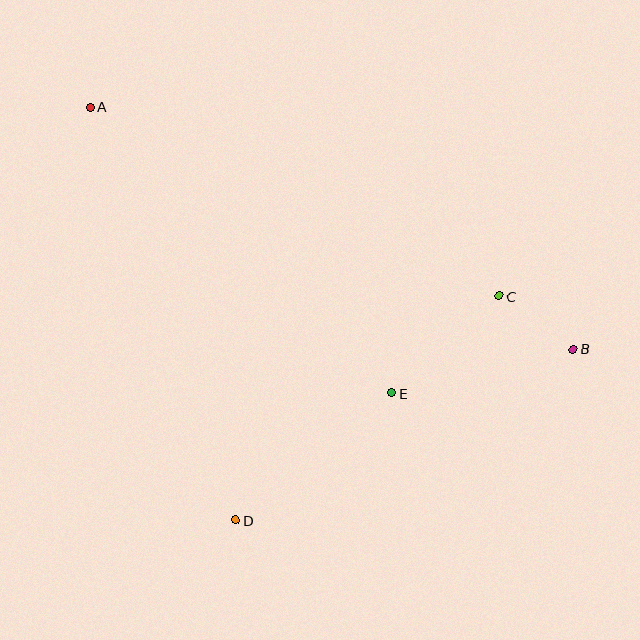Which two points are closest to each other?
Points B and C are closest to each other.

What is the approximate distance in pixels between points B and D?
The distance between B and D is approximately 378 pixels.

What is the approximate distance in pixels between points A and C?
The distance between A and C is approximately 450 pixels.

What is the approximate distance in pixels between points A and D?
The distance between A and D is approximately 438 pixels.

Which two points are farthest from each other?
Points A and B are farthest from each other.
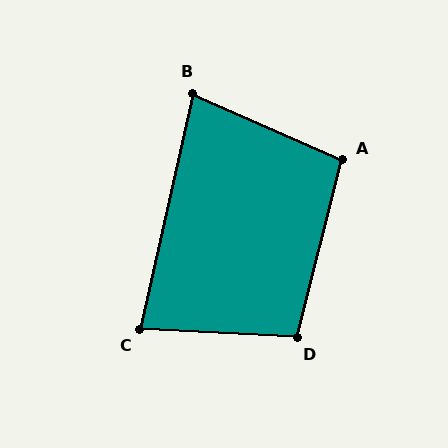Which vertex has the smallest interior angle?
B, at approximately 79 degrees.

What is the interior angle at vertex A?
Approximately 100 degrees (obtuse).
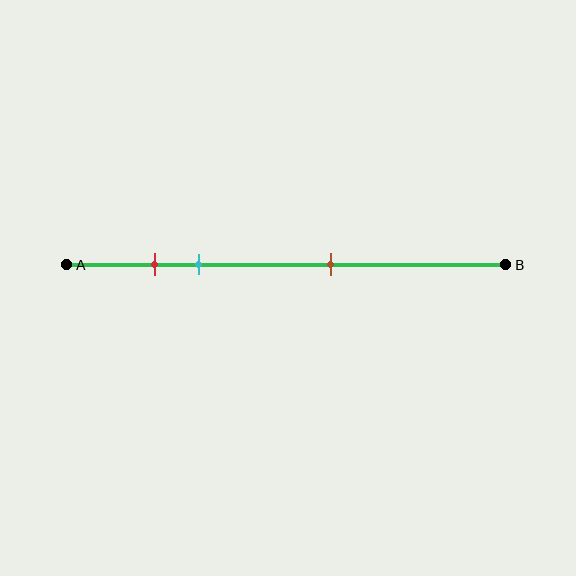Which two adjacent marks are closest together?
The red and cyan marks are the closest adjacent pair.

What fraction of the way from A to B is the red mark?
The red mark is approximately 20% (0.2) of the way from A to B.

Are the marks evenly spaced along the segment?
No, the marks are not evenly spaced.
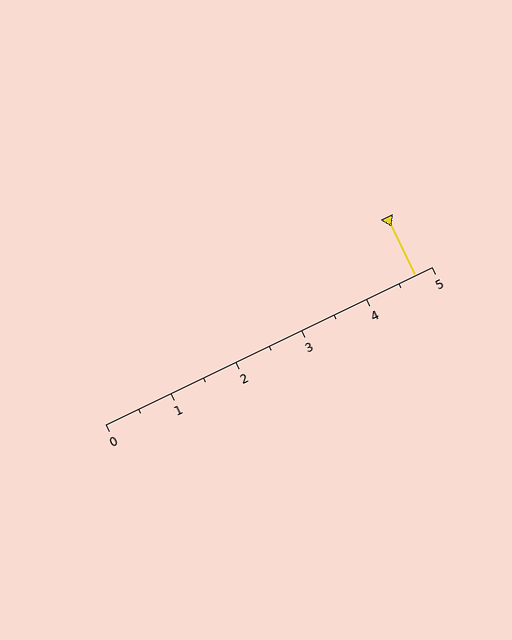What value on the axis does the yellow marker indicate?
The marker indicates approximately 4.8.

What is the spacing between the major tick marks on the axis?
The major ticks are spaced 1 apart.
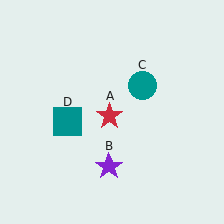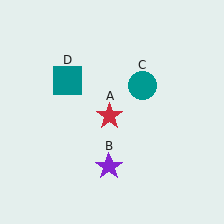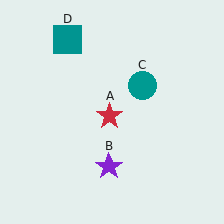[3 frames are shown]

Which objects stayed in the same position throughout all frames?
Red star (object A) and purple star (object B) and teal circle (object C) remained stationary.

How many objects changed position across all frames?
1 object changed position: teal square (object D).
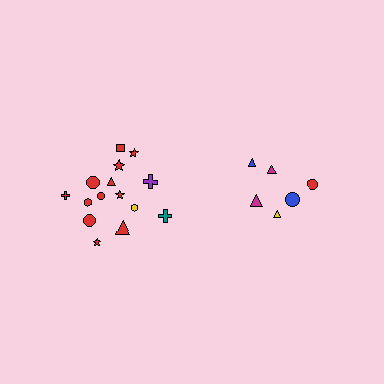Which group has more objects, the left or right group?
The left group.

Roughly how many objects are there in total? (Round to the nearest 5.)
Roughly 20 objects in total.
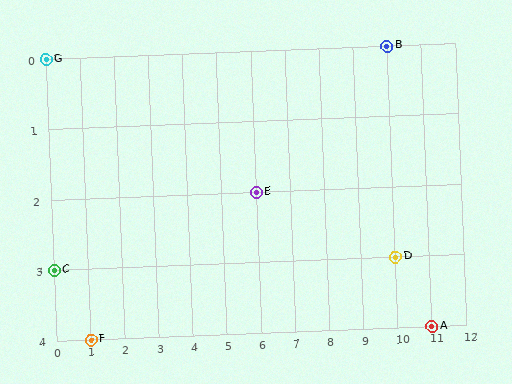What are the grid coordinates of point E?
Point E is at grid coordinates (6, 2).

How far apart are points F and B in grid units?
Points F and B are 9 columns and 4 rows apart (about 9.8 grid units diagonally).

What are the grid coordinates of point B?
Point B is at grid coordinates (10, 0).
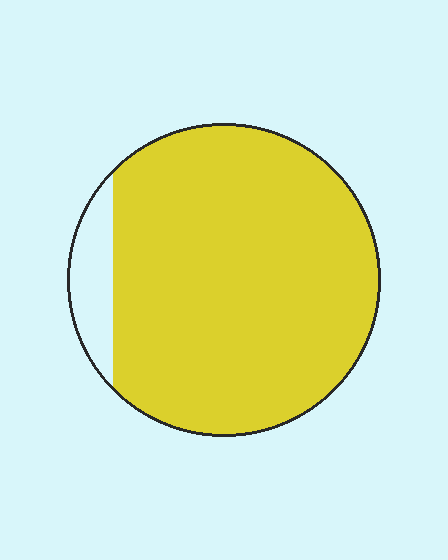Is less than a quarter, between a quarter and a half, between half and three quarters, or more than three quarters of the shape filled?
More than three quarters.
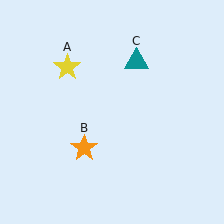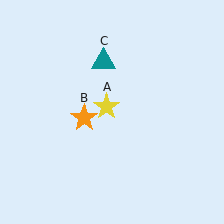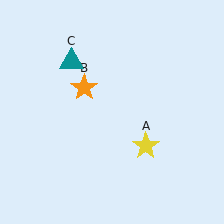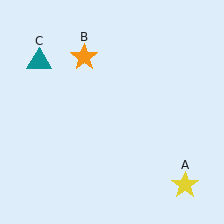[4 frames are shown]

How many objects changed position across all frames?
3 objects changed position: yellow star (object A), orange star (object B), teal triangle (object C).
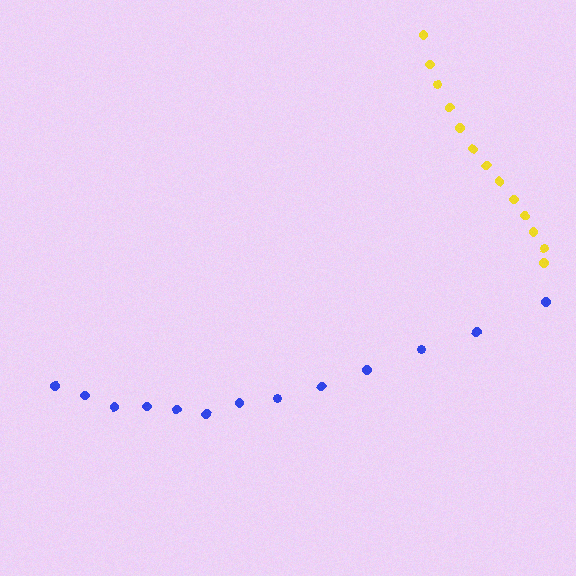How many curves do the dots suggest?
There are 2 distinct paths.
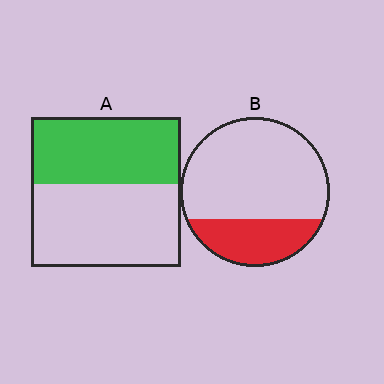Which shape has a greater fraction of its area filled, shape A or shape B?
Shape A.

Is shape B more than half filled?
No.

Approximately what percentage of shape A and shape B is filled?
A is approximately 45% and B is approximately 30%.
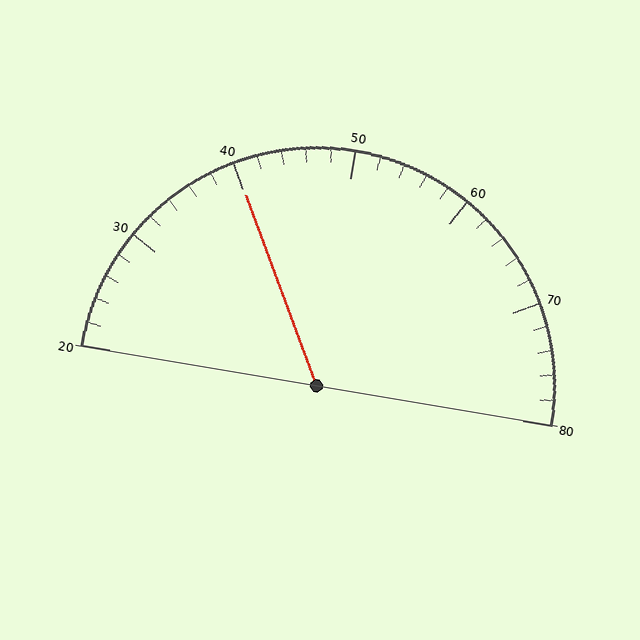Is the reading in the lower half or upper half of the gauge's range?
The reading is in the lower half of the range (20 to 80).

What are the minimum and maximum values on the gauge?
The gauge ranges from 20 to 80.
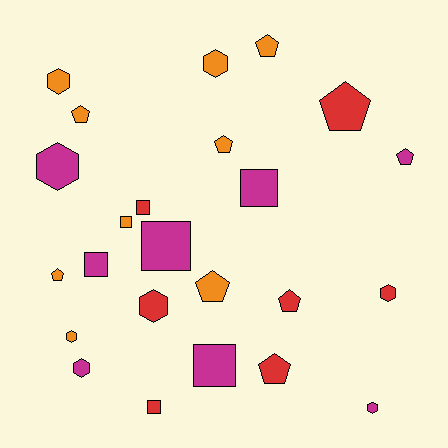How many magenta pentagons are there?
○ ○ ○ ○ ○ ○ ○
▸ What to produce:
Without the pictures, retype the whole of the material above exactly.

▸ Completed task:
Which two points are closest to each other?
Points B and C are closest to each other.

What is the approximate distance in pixels between points B and D?
The distance between B and D is approximately 378 pixels.

What is the approximate distance in pixels between points A and C?
The distance between A and C is approximately 450 pixels.

What is the approximate distance in pixels between points A and D?
The distance between A and D is approximately 438 pixels.

Which two points are farthest from each other?
Points A and B are farthest from each other.
Which vertex has the smallest interior angle?
B, at approximately 79 degrees.

What is the interior angle at vertex A?
Approximately 100 degrees (obtuse).
Which two adjacent marks are closest together?
The red and cyan marks are the closest adjacent pair.

What fraction of the way from A to B is the red mark?
The red mark is approximately 20% (0.2) of the way from A to B.

Are the marks evenly spaced along the segment?
No, the marks are not evenly spaced.
What value on the axis does the yellow marker indicate?
The marker indicates approximately 4.8.

What is the spacing between the major tick marks on the axis?
The major ticks are spaced 1 apart.
[3 frames are shown]

Which objects stayed in the same position throughout all frames?
Red star (object A) and purple star (object B) and teal circle (object C) remained stationary.

How many objects changed position across all frames?
1 object changed position: teal square (object D).
Which group has more objects, the left or right group?
The left group.

Roughly how many objects are there in total? (Round to the nearest 5.)
Roughly 20 objects in total.
What are the grid coordinates of point E?
Point E is at grid coordinates (6, 2).

How far apart are points F and B in grid units?
Points F and B are 9 columns and 4 rows apart (about 9.8 grid units diagonally).

What are the grid coordinates of point B?
Point B is at grid coordinates (10, 0).
Is less than a quarter, between a quarter and a half, between half and three quarters, or more than three quarters of the shape filled?
More than three quarters.
[4 frames are shown]

How many objects changed position across all frames?
3 objects changed position: yellow star (object A), orange star (object B), teal triangle (object C).
How many curves do the dots suggest?
There are 2 distinct paths.
Which shape has a greater fraction of its area filled, shape A or shape B?
Shape A.

Is shape B more than half filled?
No.

Approximately what percentage of shape A and shape B is filled?
A is approximately 45% and B is approximately 30%.
Is the reading in the lower half or upper half of the gauge's range?
The reading is in the lower half of the range (20 to 80).

What are the minimum and maximum values on the gauge?
The gauge ranges from 20 to 80.
How many magenta pentagons are there?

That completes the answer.